Omit the images, then print each record below exactly as it reads.

━━━━━━━━━━━━━━━━━━━━

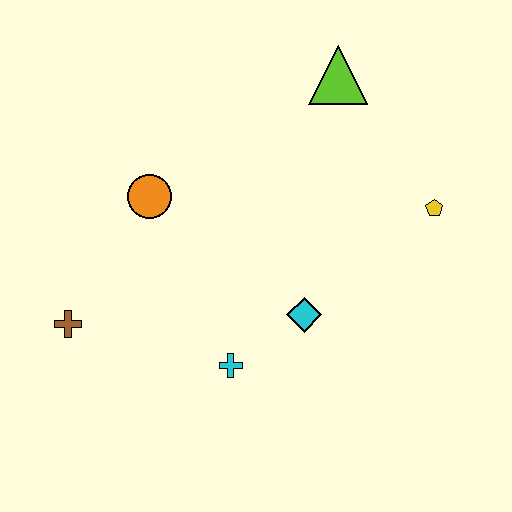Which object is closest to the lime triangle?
The yellow pentagon is closest to the lime triangle.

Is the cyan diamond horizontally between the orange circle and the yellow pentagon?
Yes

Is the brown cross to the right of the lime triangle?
No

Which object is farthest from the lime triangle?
The brown cross is farthest from the lime triangle.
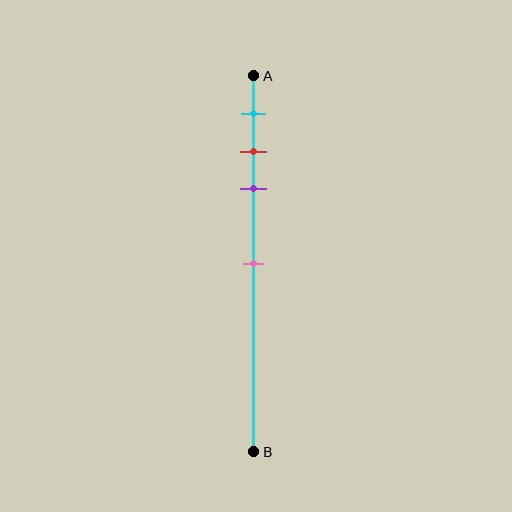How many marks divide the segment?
There are 4 marks dividing the segment.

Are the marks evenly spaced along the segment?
No, the marks are not evenly spaced.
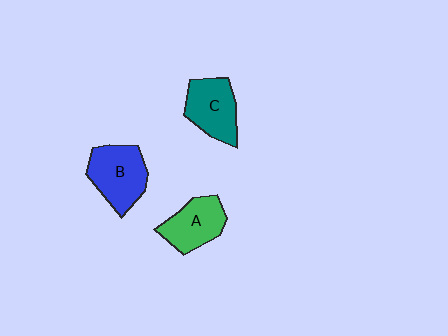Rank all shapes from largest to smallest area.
From largest to smallest: B (blue), C (teal), A (green).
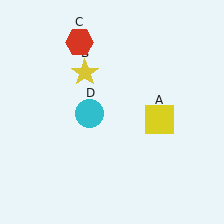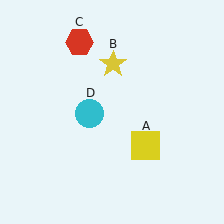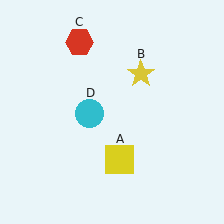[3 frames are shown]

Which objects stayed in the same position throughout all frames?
Red hexagon (object C) and cyan circle (object D) remained stationary.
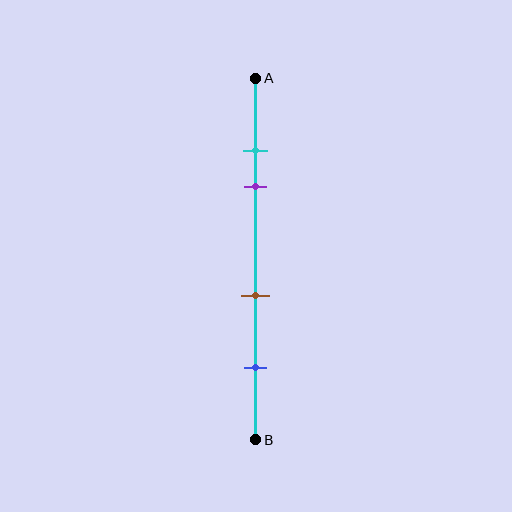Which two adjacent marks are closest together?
The cyan and purple marks are the closest adjacent pair.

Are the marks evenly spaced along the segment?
No, the marks are not evenly spaced.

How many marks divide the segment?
There are 4 marks dividing the segment.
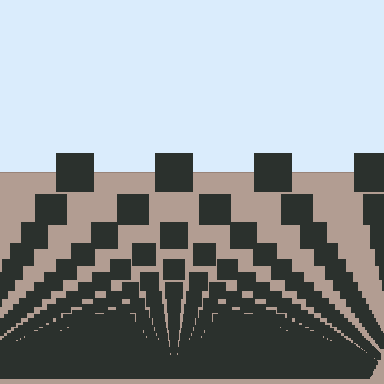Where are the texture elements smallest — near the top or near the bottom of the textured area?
Near the bottom.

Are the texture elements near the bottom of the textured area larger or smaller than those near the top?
Smaller. The gradient is inverted — elements near the bottom are smaller and denser.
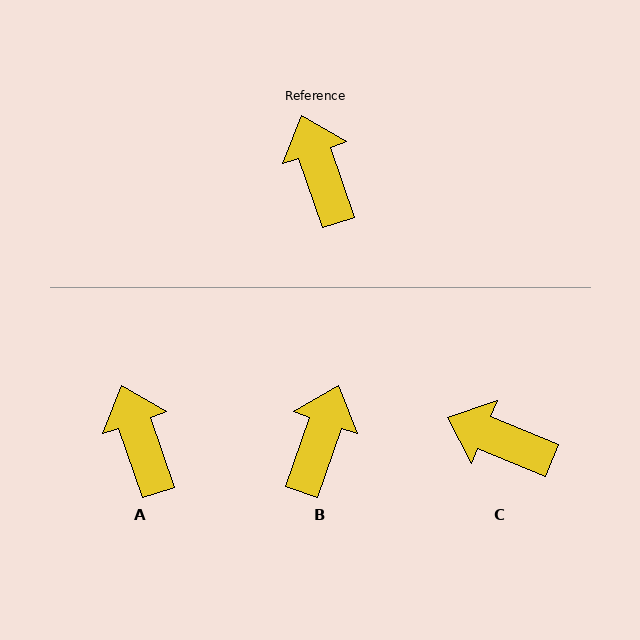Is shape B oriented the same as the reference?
No, it is off by about 38 degrees.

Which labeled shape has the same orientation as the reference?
A.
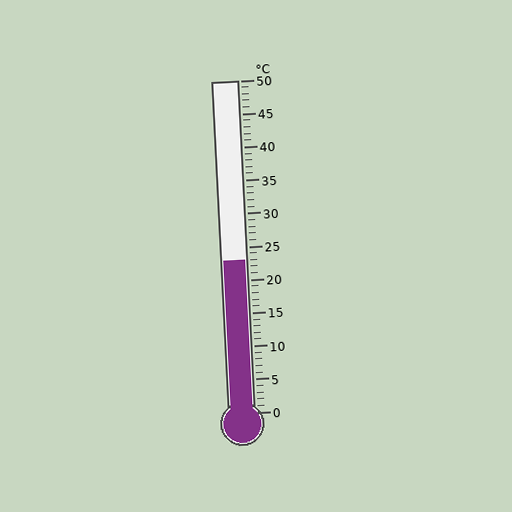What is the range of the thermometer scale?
The thermometer scale ranges from 0°C to 50°C.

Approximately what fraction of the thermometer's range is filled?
The thermometer is filled to approximately 45% of its range.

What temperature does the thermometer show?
The thermometer shows approximately 23°C.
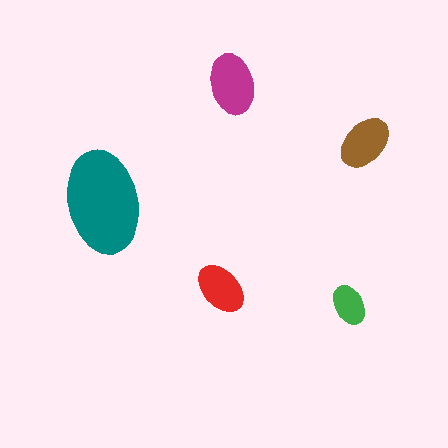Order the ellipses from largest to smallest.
the teal one, the magenta one, the brown one, the red one, the green one.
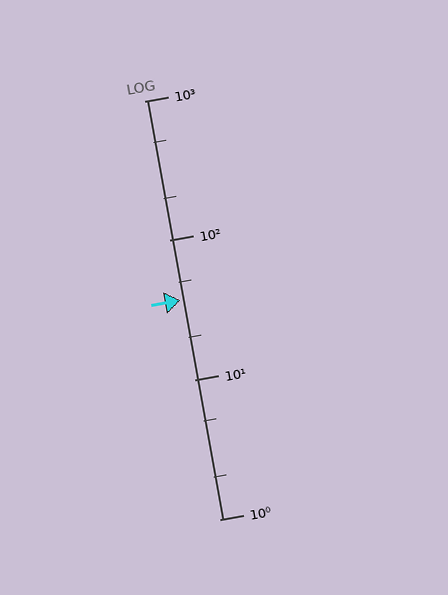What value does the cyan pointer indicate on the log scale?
The pointer indicates approximately 37.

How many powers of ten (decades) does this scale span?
The scale spans 3 decades, from 1 to 1000.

━━━━━━━━━━━━━━━━━━━━

THE COMPLETED TASK »
Which object is closest to the lime triangle?
The yellow pentagon is closest to the lime triangle.

Is the cyan diamond horizontally between the orange circle and the yellow pentagon?
Yes

Is the brown cross to the right of the lime triangle?
No

Which object is farthest from the lime triangle?
The brown cross is farthest from the lime triangle.
How many marks divide the segment?
There are 4 marks dividing the segment.

Are the marks evenly spaced along the segment?
No, the marks are not evenly spaced.
Rank all shapes from largest to smallest area.
From largest to smallest: B (blue), C (teal), A (green).
[3 frames are shown]

Which objects stayed in the same position throughout all frames?
Red hexagon (object C) and cyan circle (object D) remained stationary.
Which two adjacent marks are closest together?
The cyan and purple marks are the closest adjacent pair.

Are the marks evenly spaced along the segment?
No, the marks are not evenly spaced.

How many marks divide the segment?
There are 4 marks dividing the segment.
Where are the texture elements smallest — near the top or near the bottom of the textured area?
Near the bottom.

Are the texture elements near the bottom of the textured area larger or smaller than those near the top?
Smaller. The gradient is inverted — elements near the bottom are smaller and denser.
Is shape B oriented the same as the reference?
No, it is off by about 38 degrees.

Which labeled shape has the same orientation as the reference?
A.
What is the range of the thermometer scale?
The thermometer scale ranges from 0°C to 50°C.

Approximately what fraction of the thermometer's range is filled?
The thermometer is filled to approximately 45% of its range.

What temperature does the thermometer show?
The thermometer shows approximately 23°C.
Order the ellipses from largest to smallest.
the teal one, the magenta one, the brown one, the red one, the green one.
What value does the cyan pointer indicate on the log scale?
The pointer indicates approximately 37.

How many powers of ten (decades) does this scale span?
The scale spans 3 decades, from 1 to 1000.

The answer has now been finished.